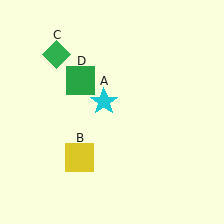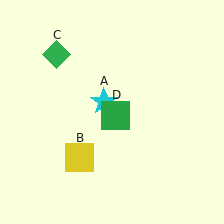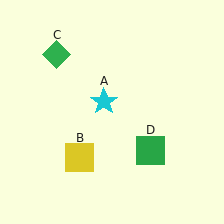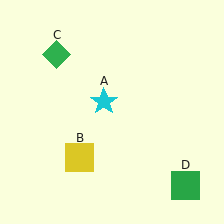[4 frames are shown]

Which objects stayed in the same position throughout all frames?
Cyan star (object A) and yellow square (object B) and green diamond (object C) remained stationary.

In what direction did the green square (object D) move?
The green square (object D) moved down and to the right.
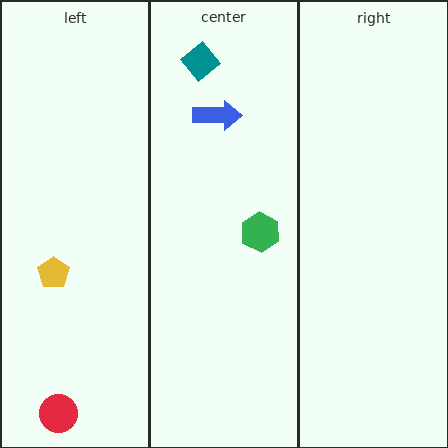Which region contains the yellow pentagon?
The left region.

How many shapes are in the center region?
3.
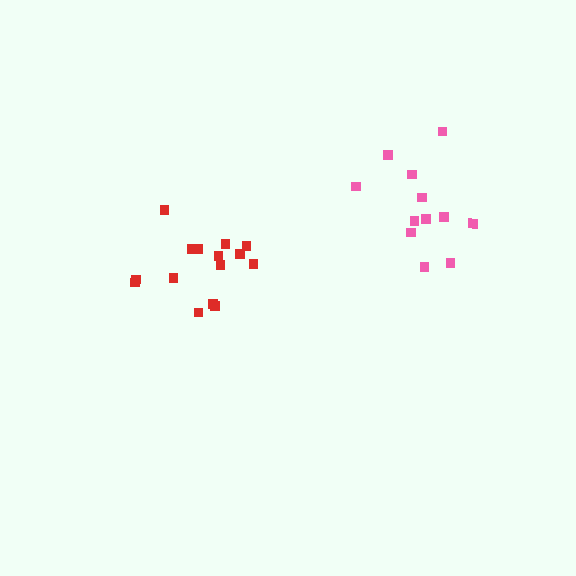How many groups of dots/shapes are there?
There are 2 groups.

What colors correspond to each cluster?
The clusters are colored: red, pink.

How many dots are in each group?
-.-.-
### Instructions to follow
Omit the pictures. Output every record above word for word.

### Exercise response
[4 frames are shown]

Which objects stayed in the same position throughout all frames?
Cyan star (object A) and yellow square (object B) and green diamond (object C) remained stationary.

In what direction did the green square (object D) move?
The green square (object D) moved down and to the right.
Which region contains the yellow pentagon?
The left region.

How many shapes are in the center region?
3.
How many groups of dots/shapes are there?
There are 2 groups.

What colors correspond to each cluster?
The clusters are colored: red, pink.

How many dots are in each group?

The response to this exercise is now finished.